Exercise brief: Below is a listing. Return the lines from the one that contains "How many objects overlap" to the one that contains "What complete shape", both ends included, verbatim and with no pictures.
↓
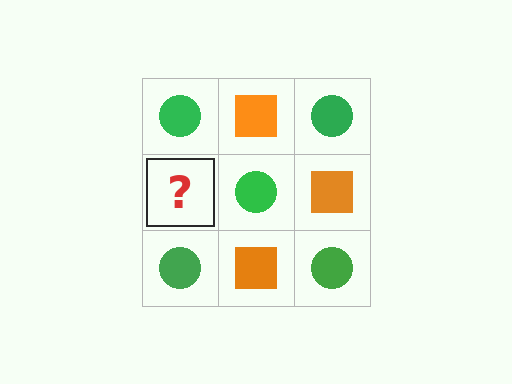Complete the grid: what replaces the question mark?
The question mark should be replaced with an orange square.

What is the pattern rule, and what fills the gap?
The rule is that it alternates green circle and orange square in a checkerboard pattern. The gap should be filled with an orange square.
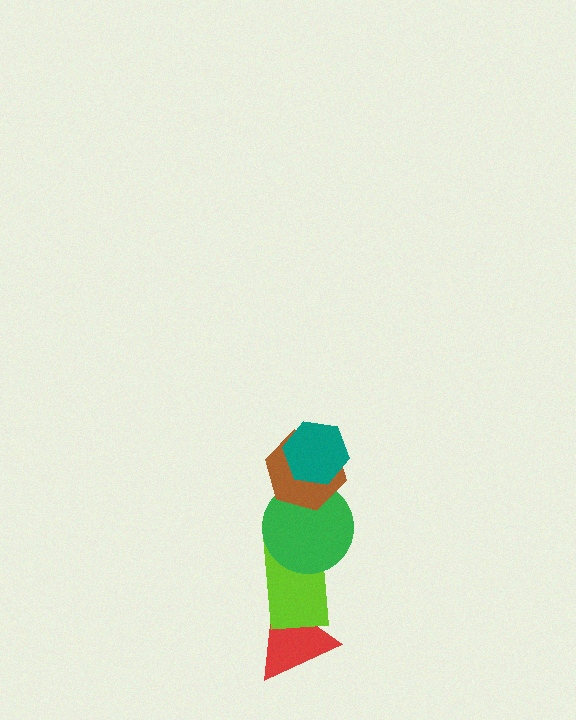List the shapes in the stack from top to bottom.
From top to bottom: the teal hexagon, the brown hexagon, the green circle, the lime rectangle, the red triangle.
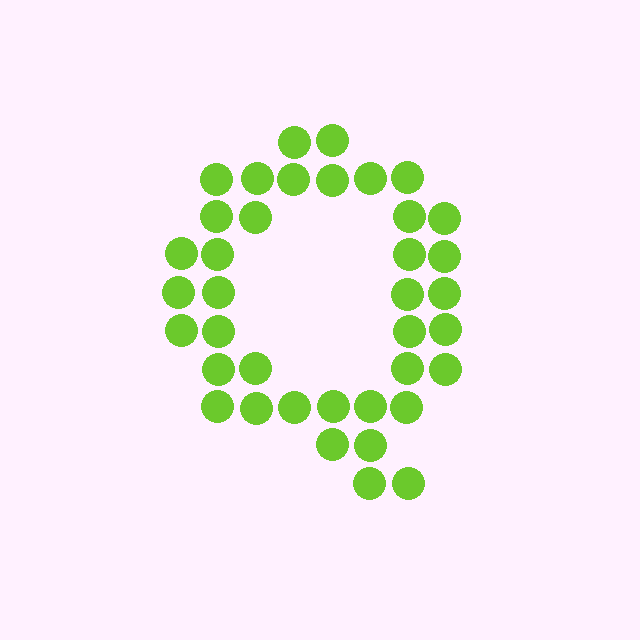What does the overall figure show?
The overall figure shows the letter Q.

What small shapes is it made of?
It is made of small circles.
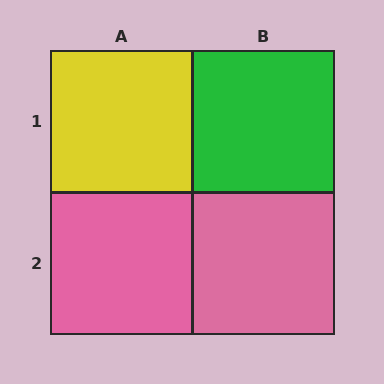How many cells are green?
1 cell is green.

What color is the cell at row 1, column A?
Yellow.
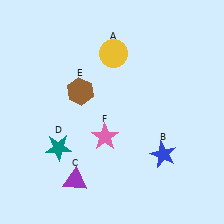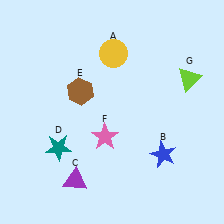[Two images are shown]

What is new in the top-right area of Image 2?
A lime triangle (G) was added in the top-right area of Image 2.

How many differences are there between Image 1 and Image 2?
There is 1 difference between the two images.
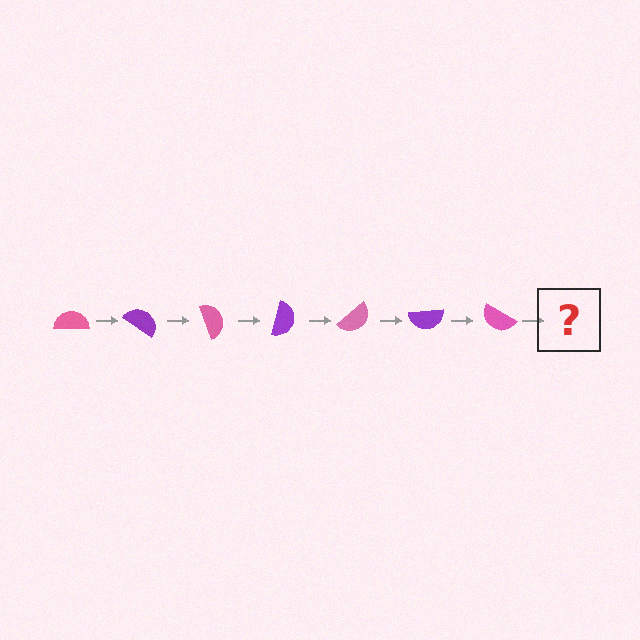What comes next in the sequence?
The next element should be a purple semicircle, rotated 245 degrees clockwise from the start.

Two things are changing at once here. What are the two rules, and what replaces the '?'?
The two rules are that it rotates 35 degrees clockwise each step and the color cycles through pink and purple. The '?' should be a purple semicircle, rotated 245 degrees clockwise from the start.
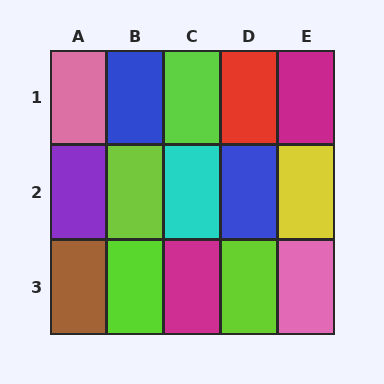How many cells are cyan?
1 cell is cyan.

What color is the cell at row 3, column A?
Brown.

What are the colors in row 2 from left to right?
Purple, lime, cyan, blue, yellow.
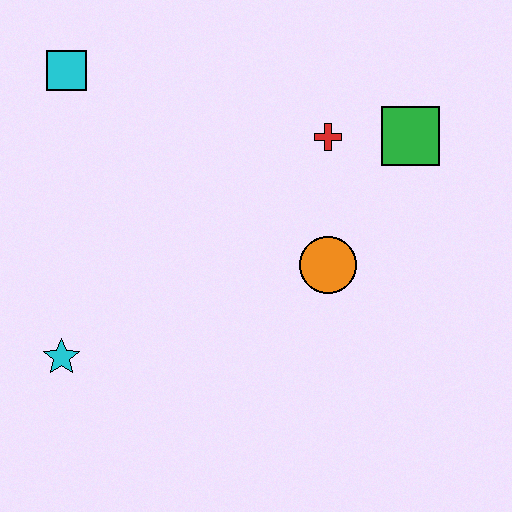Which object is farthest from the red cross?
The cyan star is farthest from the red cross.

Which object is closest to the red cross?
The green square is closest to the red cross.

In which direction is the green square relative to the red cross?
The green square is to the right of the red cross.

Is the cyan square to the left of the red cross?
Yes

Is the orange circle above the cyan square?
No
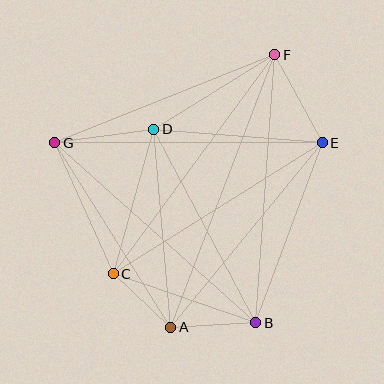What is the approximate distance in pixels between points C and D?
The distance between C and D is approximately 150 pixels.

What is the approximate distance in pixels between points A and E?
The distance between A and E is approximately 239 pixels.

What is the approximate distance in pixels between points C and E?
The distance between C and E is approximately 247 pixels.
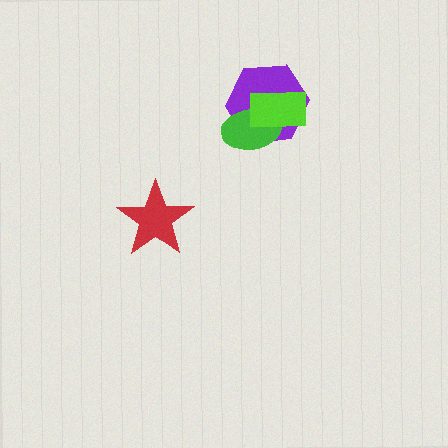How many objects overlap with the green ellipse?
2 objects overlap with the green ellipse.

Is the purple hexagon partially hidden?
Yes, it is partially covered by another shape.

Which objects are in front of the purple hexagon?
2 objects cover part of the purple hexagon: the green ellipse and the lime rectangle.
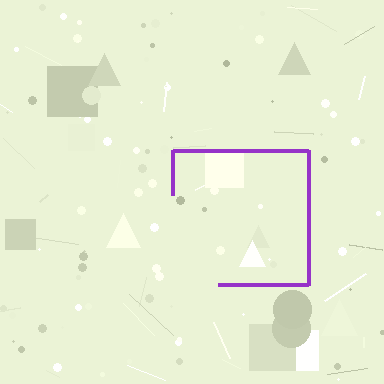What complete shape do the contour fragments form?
↑
↓
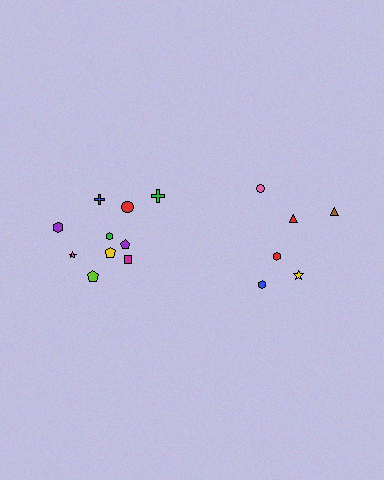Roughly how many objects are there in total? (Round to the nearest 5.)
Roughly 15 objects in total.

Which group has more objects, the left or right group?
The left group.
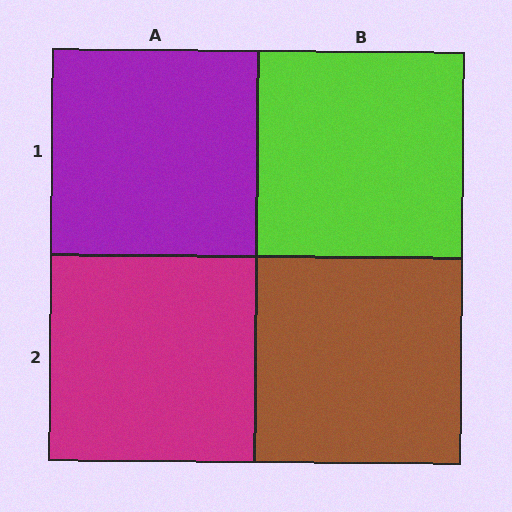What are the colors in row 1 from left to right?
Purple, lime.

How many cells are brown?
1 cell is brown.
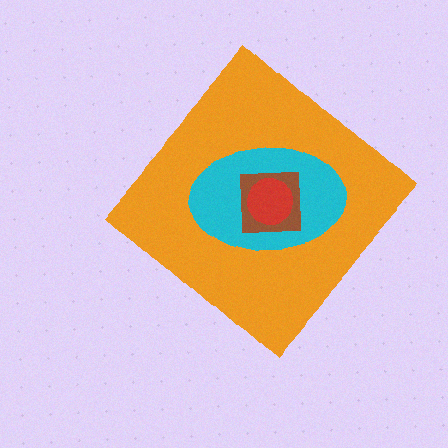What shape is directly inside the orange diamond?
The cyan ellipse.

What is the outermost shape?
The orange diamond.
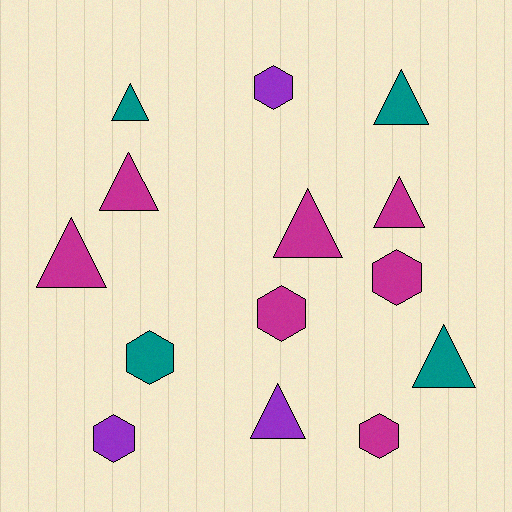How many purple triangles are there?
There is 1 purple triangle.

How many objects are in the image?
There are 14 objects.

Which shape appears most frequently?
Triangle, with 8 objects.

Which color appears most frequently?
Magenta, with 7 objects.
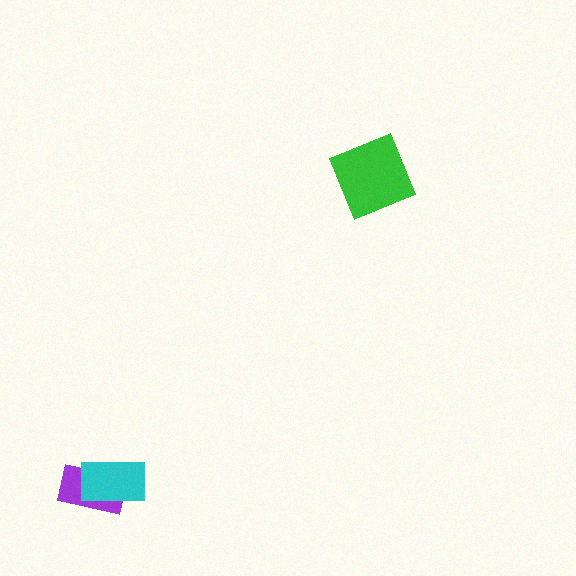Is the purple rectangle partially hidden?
↑
↓
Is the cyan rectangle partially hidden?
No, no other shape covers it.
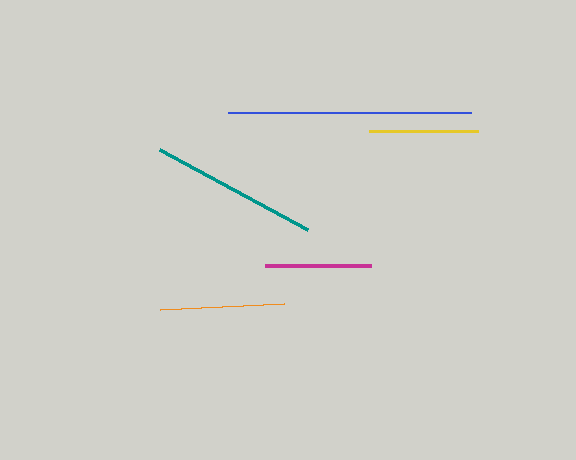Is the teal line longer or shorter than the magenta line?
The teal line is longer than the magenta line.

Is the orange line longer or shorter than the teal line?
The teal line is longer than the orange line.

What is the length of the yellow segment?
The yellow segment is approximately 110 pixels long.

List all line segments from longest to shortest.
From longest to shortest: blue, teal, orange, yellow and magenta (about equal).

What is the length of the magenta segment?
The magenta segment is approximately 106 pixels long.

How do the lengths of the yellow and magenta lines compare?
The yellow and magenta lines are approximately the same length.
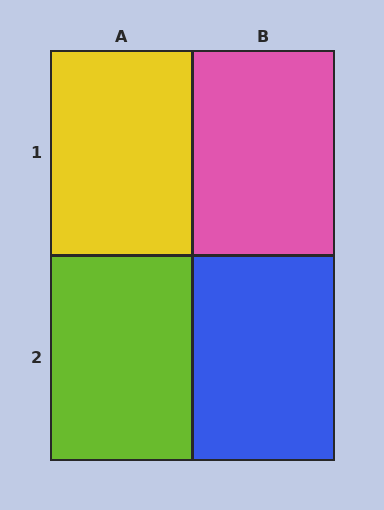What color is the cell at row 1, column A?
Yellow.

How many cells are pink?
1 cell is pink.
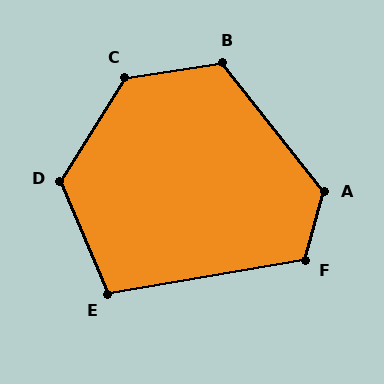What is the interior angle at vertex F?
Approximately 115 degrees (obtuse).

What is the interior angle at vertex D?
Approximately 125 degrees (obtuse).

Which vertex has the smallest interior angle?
↑
Task response:
How many objects overlap with the green ellipse?
2 objects overlap with the green ellipse.

Is the purple hexagon partially hidden?
Yes, it is partially covered by another shape.

Which objects are in front of the purple hexagon?
2 objects cover part of the purple hexagon: the green ellipse and the lime rectangle.
What complete shape do the contour fragments form?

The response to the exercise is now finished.